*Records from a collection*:

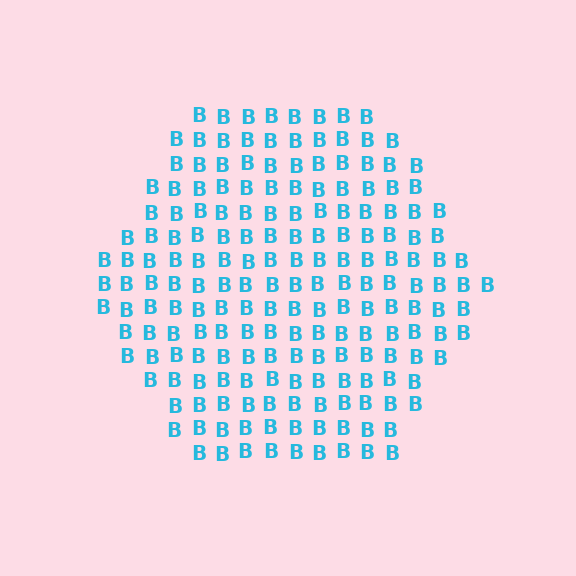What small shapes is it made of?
It is made of small letter B's.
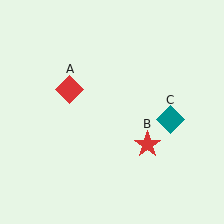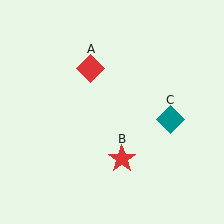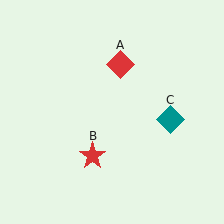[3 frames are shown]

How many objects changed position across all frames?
2 objects changed position: red diamond (object A), red star (object B).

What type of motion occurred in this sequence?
The red diamond (object A), red star (object B) rotated clockwise around the center of the scene.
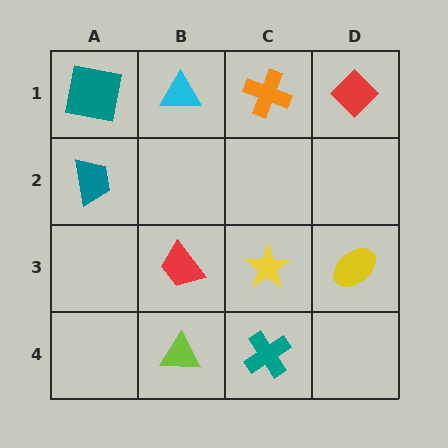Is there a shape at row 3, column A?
No, that cell is empty.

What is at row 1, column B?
A cyan triangle.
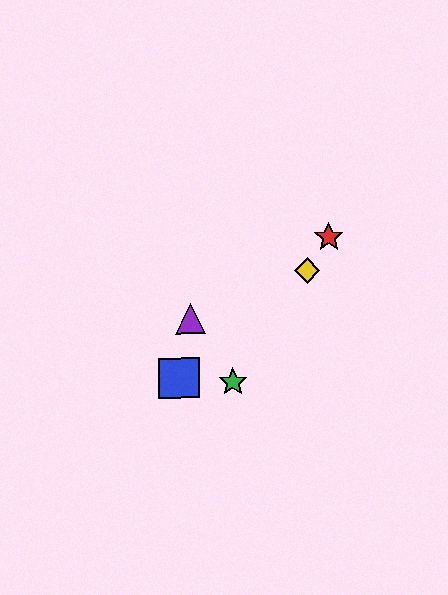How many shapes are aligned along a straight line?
3 shapes (the red star, the green star, the yellow diamond) are aligned along a straight line.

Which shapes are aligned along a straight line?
The red star, the green star, the yellow diamond are aligned along a straight line.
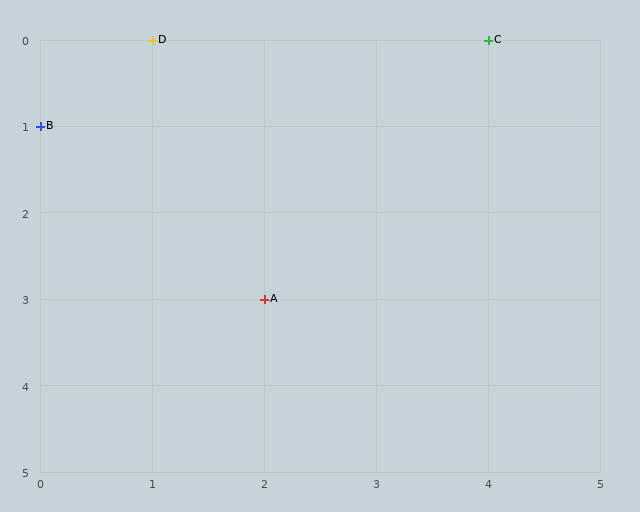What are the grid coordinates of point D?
Point D is at grid coordinates (1, 0).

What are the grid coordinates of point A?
Point A is at grid coordinates (2, 3).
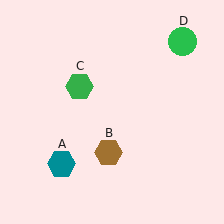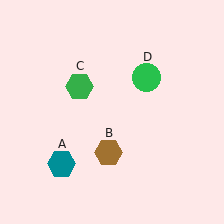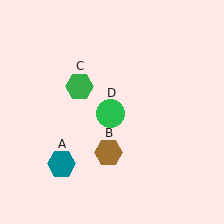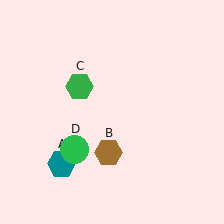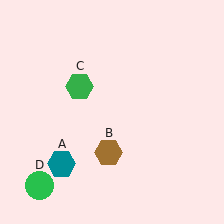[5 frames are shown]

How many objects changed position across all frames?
1 object changed position: green circle (object D).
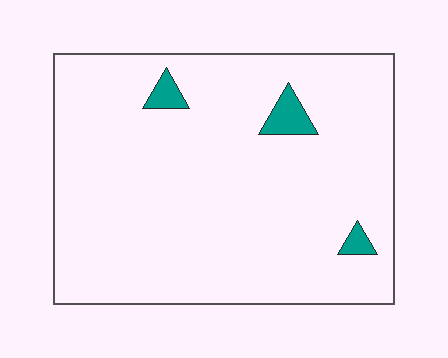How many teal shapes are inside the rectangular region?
3.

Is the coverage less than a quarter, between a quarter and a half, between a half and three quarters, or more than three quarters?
Less than a quarter.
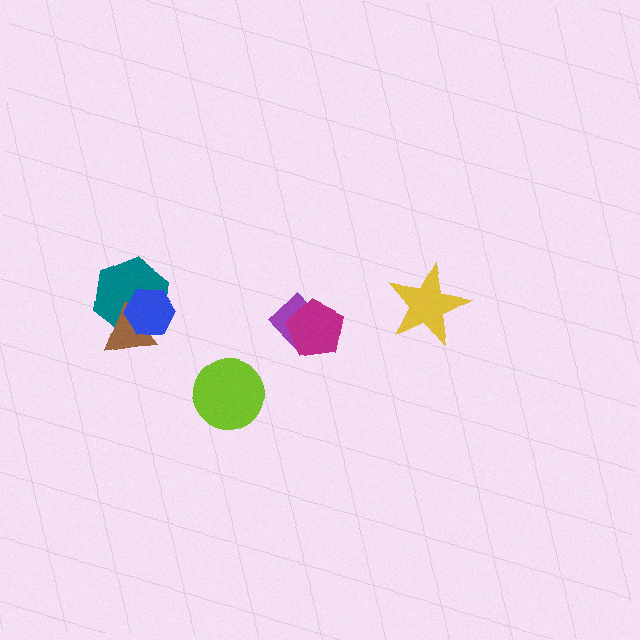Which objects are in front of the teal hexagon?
2 objects cover part of the teal hexagon: the brown triangle and the blue hexagon.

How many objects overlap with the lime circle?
0 objects overlap with the lime circle.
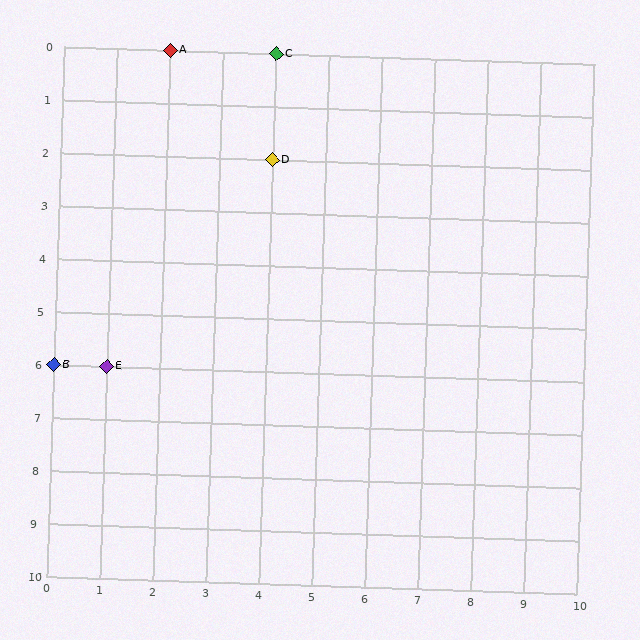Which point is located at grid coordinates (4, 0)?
Point C is at (4, 0).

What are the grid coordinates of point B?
Point B is at grid coordinates (0, 6).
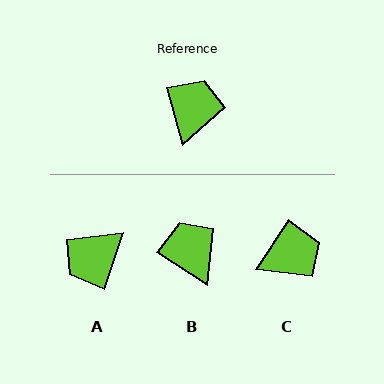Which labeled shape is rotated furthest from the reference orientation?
A, about 146 degrees away.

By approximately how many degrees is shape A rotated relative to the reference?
Approximately 146 degrees counter-clockwise.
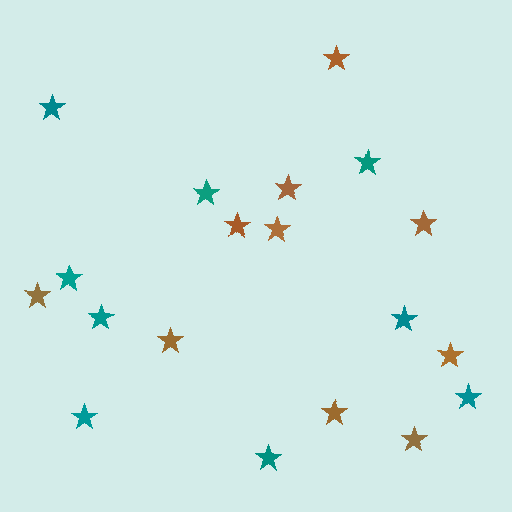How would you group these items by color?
There are 2 groups: one group of brown stars (10) and one group of teal stars (9).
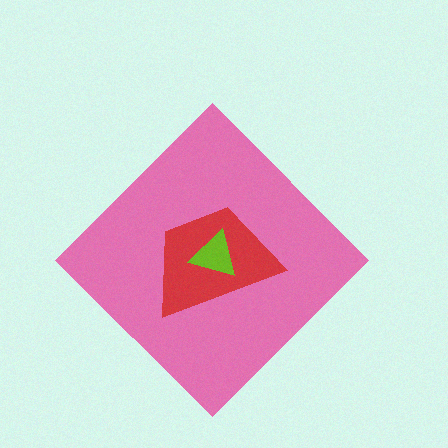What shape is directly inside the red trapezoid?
The lime triangle.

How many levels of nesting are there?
3.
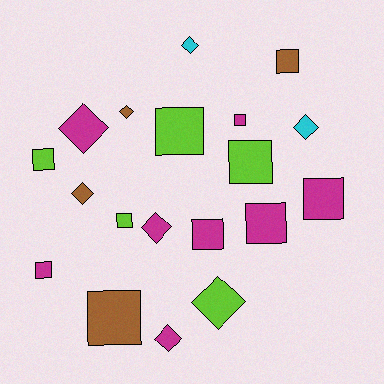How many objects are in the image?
There are 19 objects.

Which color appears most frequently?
Magenta, with 8 objects.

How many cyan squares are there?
There are no cyan squares.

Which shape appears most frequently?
Square, with 11 objects.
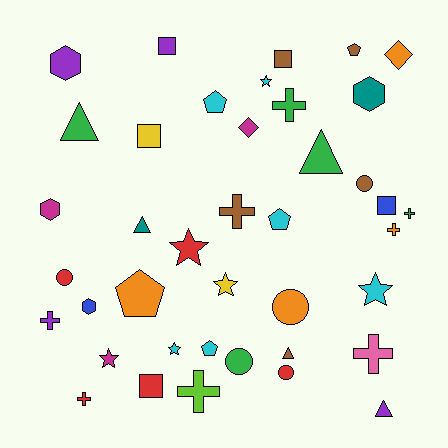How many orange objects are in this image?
There are 4 orange objects.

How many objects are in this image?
There are 40 objects.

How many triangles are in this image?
There are 5 triangles.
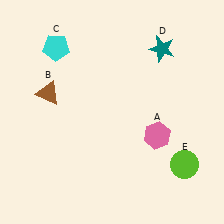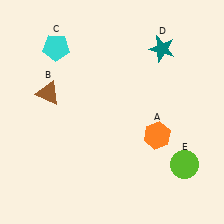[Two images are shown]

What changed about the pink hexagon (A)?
In Image 1, A is pink. In Image 2, it changed to orange.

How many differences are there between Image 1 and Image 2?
There is 1 difference between the two images.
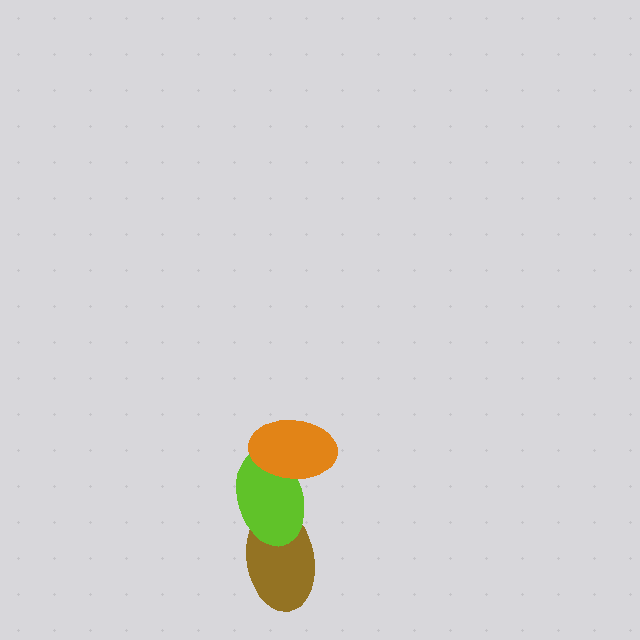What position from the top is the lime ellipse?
The lime ellipse is 2nd from the top.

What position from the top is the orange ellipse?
The orange ellipse is 1st from the top.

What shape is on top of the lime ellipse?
The orange ellipse is on top of the lime ellipse.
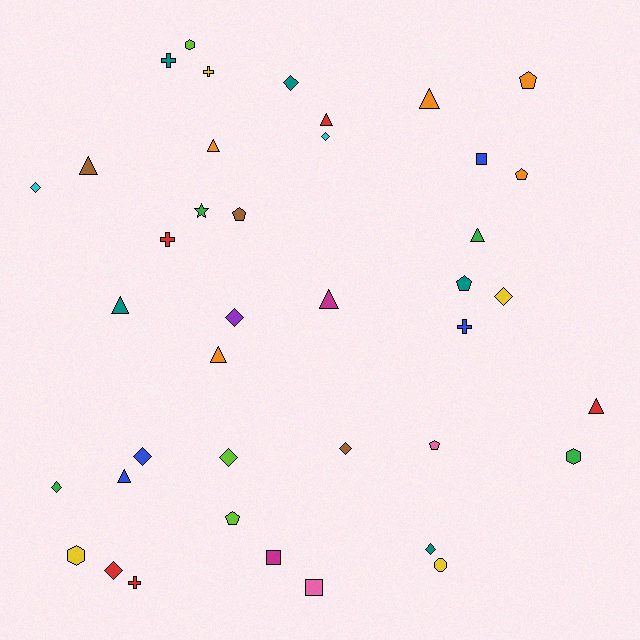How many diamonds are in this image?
There are 11 diamonds.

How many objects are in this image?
There are 40 objects.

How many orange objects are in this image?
There are 5 orange objects.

*What to do*: Exactly the lines from the line containing "How many levels of nesting are there?" through the last line of the entries above are to be quoted, both included, and nothing else. Pictures are left out.

*Exercise solution*:
How many levels of nesting are there?
3.
How many objects are in the image?
There are 19 objects.

Which color appears most frequently?
Magenta, with 8 objects.

How many cyan squares are there?
There are no cyan squares.

Which shape appears most frequently?
Square, with 11 objects.
How many orange objects are in this image?
There are 4 orange objects.

How many objects are in this image?
There are 40 objects.

How many triangles are in this image?
There are 5 triangles.
[Two images are shown]

What changed about the pink hexagon (A)?
In Image 1, A is pink. In Image 2, it changed to orange.

How many differences are there between Image 1 and Image 2?
There is 1 difference between the two images.
What position from the top is the lime ellipse?
The lime ellipse is 2nd from the top.

What position from the top is the orange ellipse?
The orange ellipse is 1st from the top.

What shape is on top of the lime ellipse?
The orange ellipse is on top of the lime ellipse.
How many diamonds are in this image?
There are 11 diamonds.

How many objects are in this image?
There are 40 objects.

How many orange objects are in this image?
There are 5 orange objects.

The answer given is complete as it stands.